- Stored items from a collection
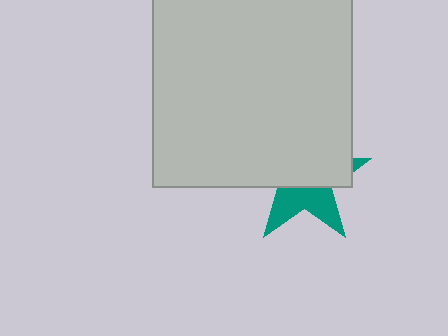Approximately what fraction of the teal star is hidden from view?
Roughly 60% of the teal star is hidden behind the light gray square.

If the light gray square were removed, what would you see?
You would see the complete teal star.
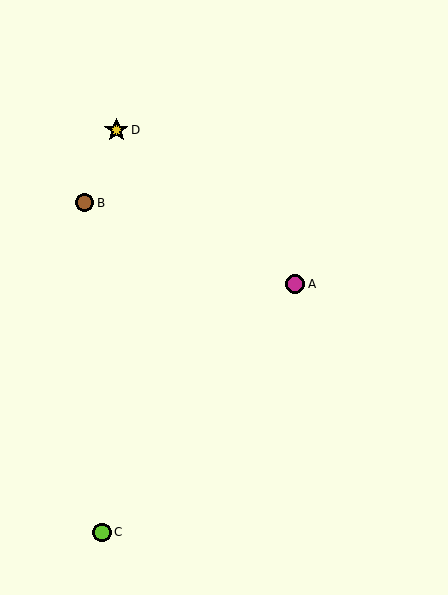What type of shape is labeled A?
Shape A is a magenta circle.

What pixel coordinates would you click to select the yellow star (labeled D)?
Click at (116, 130) to select the yellow star D.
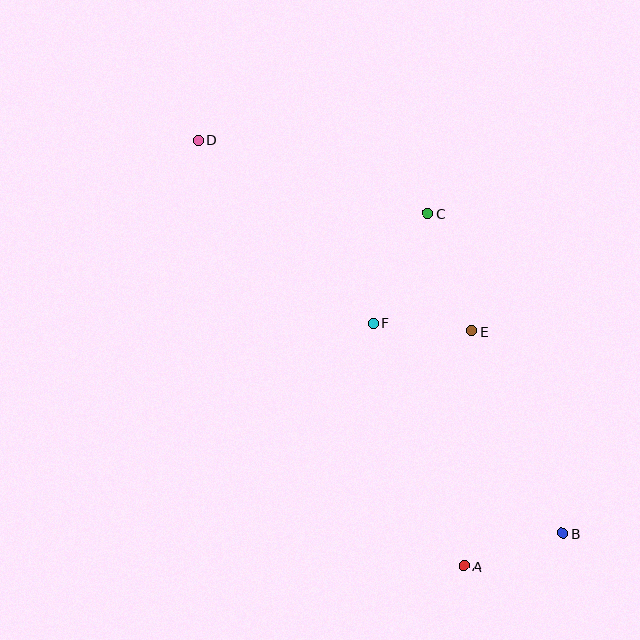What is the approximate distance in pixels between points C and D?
The distance between C and D is approximately 241 pixels.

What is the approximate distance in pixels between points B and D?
The distance between B and D is approximately 536 pixels.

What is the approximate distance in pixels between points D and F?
The distance between D and F is approximately 253 pixels.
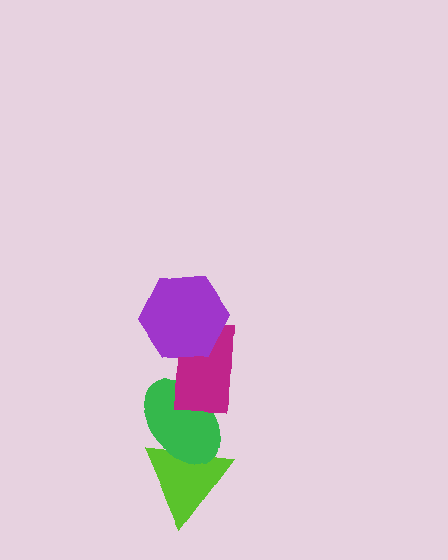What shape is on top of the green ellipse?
The magenta rectangle is on top of the green ellipse.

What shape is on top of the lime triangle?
The green ellipse is on top of the lime triangle.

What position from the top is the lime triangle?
The lime triangle is 4th from the top.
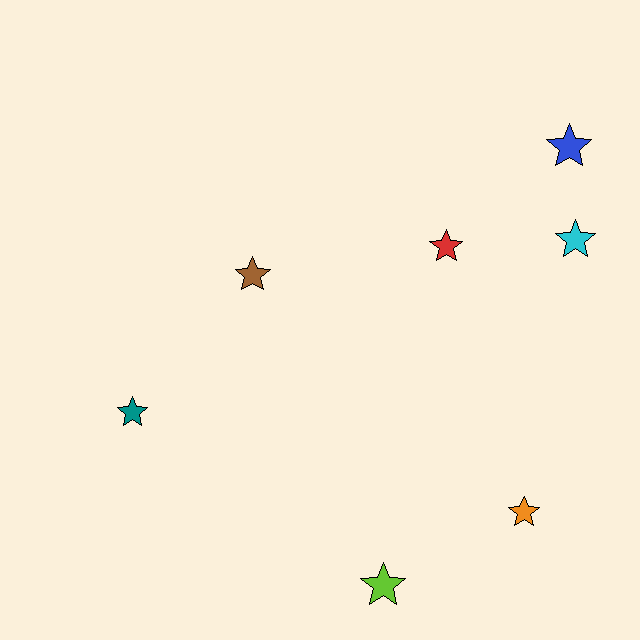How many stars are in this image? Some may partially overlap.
There are 7 stars.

- Given task
Retype all the records shown above, character for character. Omit every picture.

- Answer to this task
Approximately what fraction of the teal star is hidden from view?
Roughly 60% of the teal star is hidden behind the light gray square.

If the light gray square were removed, what would you see?
You would see the complete teal star.
What type of shape is labeled A?
Shape A is a magenta circle.

What pixel coordinates would you click to select the yellow star (labeled D)?
Click at (116, 130) to select the yellow star D.
What is the approximate distance in pixels between points C and D?
The distance between C and D is approximately 241 pixels.

What is the approximate distance in pixels between points B and D?
The distance between B and D is approximately 536 pixels.

What is the approximate distance in pixels between points D and F?
The distance between D and F is approximately 253 pixels.
What shape is on top of the green ellipse?
The magenta rectangle is on top of the green ellipse.

What shape is on top of the lime triangle?
The green ellipse is on top of the lime triangle.

What position from the top is the lime triangle?
The lime triangle is 4th from the top.
How many stars are in this image? Some may partially overlap.
There are 7 stars.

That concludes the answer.